» Set task
Leave out the pictures and transcribe everything else exactly.

————————

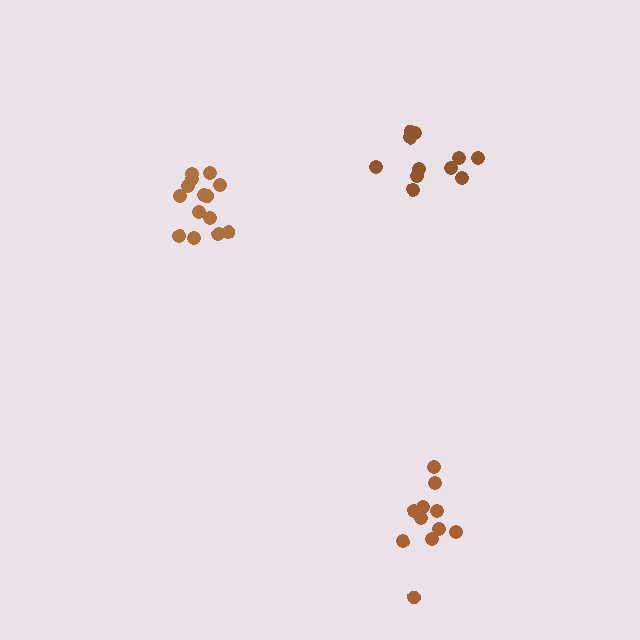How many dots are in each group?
Group 1: 11 dots, Group 2: 15 dots, Group 3: 11 dots (37 total).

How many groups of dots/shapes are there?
There are 3 groups.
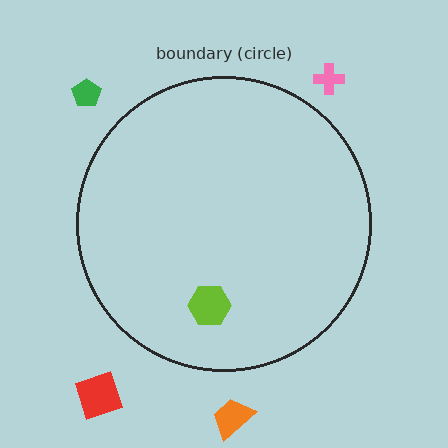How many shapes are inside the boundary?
1 inside, 4 outside.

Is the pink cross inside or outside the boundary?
Outside.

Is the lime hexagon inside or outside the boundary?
Inside.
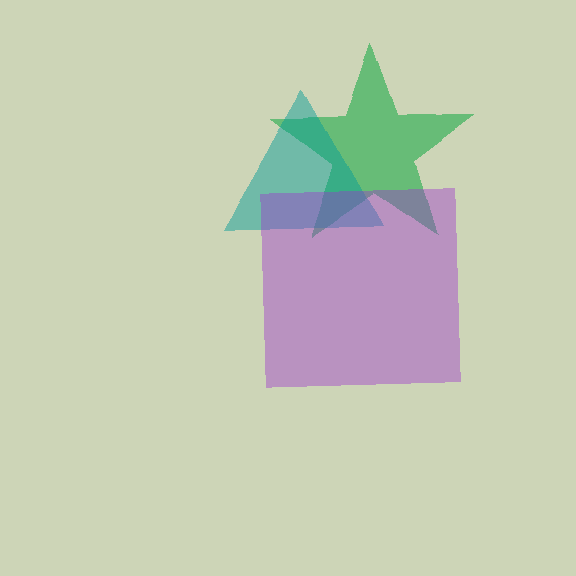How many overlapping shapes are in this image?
There are 3 overlapping shapes in the image.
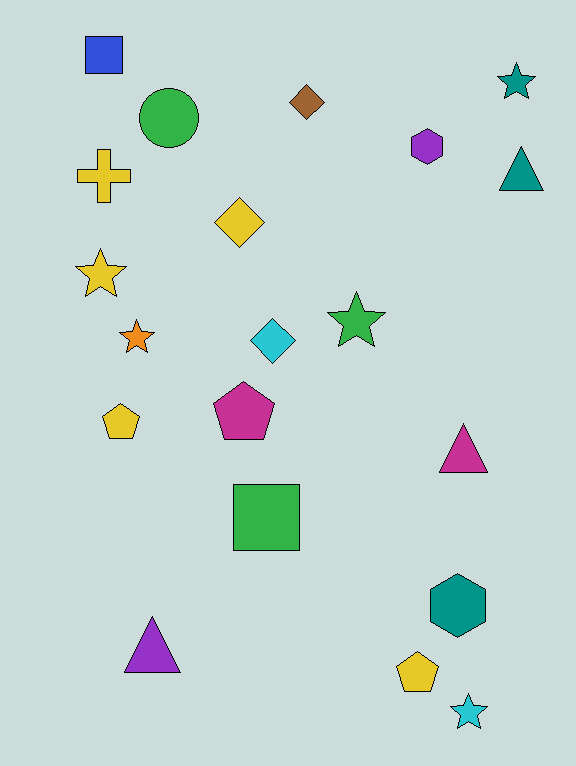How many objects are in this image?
There are 20 objects.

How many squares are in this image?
There are 2 squares.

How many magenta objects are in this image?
There are 2 magenta objects.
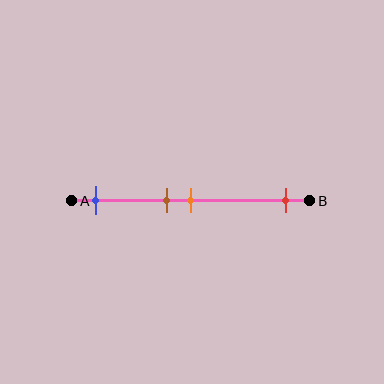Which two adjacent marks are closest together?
The brown and orange marks are the closest adjacent pair.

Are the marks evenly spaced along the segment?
No, the marks are not evenly spaced.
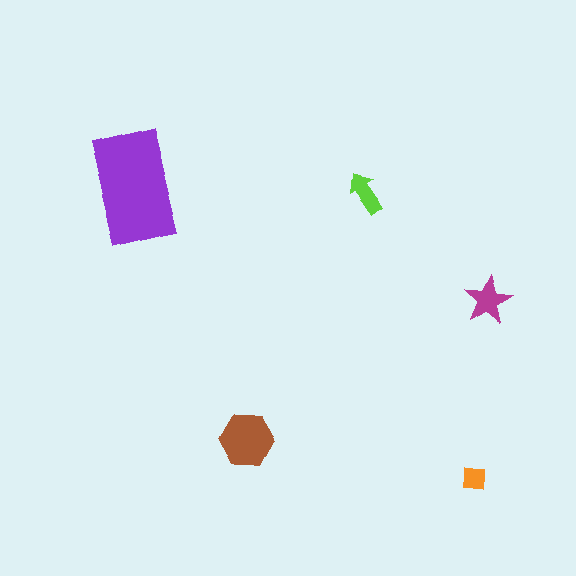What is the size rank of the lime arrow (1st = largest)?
4th.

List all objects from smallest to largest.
The orange square, the lime arrow, the magenta star, the brown hexagon, the purple rectangle.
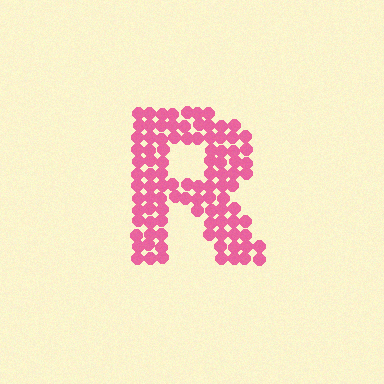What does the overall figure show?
The overall figure shows the letter R.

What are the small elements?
The small elements are circles.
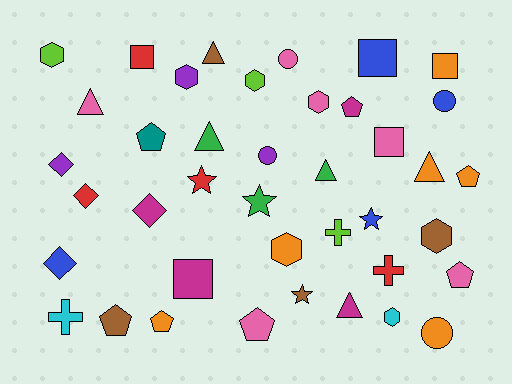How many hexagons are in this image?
There are 7 hexagons.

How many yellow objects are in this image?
There are no yellow objects.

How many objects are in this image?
There are 40 objects.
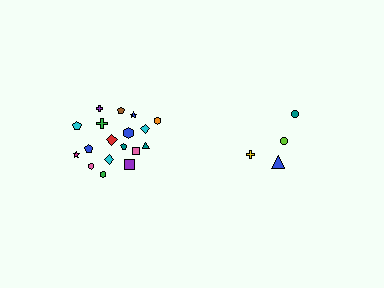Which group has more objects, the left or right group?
The left group.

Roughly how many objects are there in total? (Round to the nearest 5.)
Roughly 20 objects in total.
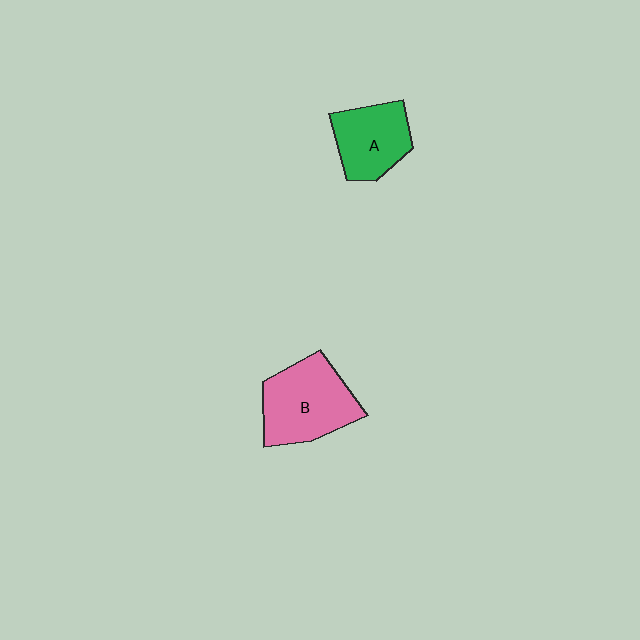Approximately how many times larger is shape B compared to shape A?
Approximately 1.3 times.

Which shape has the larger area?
Shape B (pink).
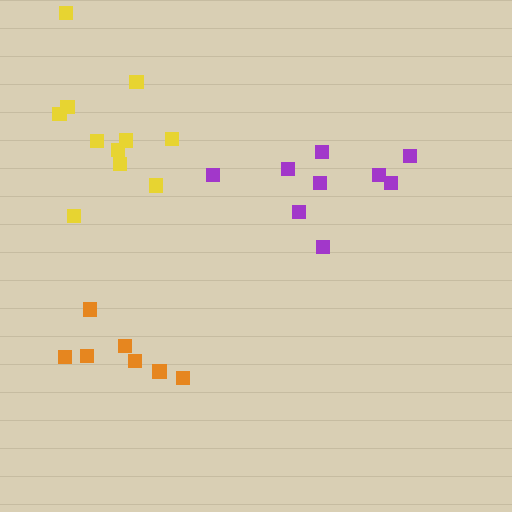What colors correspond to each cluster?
The clusters are colored: orange, yellow, purple.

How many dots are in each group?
Group 1: 7 dots, Group 2: 11 dots, Group 3: 9 dots (27 total).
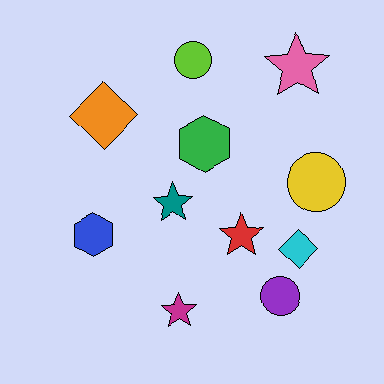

————————

» Response
How many dots are in each group?
Group 1: 11 dots, Group 2: 15 dots, Group 3: 11 dots (37 total).

How many groups of dots/shapes are there?
There are 3 groups.
How many shapes are inside the boundary?
1 inside, 4 outside.

Is the pink cross inside or outside the boundary?
Outside.

Is the lime hexagon inside or outside the boundary?
Inside.
How many overlapping shapes are in this image?
There are 3 overlapping shapes in the image.
How many objects are in this image?
There are 20 objects.

How many squares are in this image?
There are 2 squares.

How many magenta objects are in this image?
There are 2 magenta objects.
Which two adjacent marks are closest together?
The brown and orange marks are the closest adjacent pair.

Are the marks evenly spaced along the segment?
No, the marks are not evenly spaced.
What is the size rank of the lime arrow (1st = largest)?
4th.

List all objects from smallest to largest.
The orange square, the lime arrow, the magenta star, the brown hexagon, the purple rectangle.
What does the overall figure show?
The overall figure shows the letter R.

What are the small elements?
The small elements are circles.
How many hexagons are in this image?
There are 7 hexagons.

How many yellow objects are in this image?
There are no yellow objects.

How many objects are in this image?
There are 40 objects.
Which group has more objects, the left or right group?
The left group.

Roughly how many objects are there in total? (Round to the nearest 5.)
Roughly 20 objects in total.
Approximately how many times larger is shape B compared to shape A?
Approximately 1.3 times.

Which shape has the larger area?
Shape B (pink).
What colors correspond to each cluster?
The clusters are colored: orange, yellow, purple.

How many dots are in each group?
Group 1: 7 dots, Group 2: 11 dots, Group 3: 9 dots (27 total).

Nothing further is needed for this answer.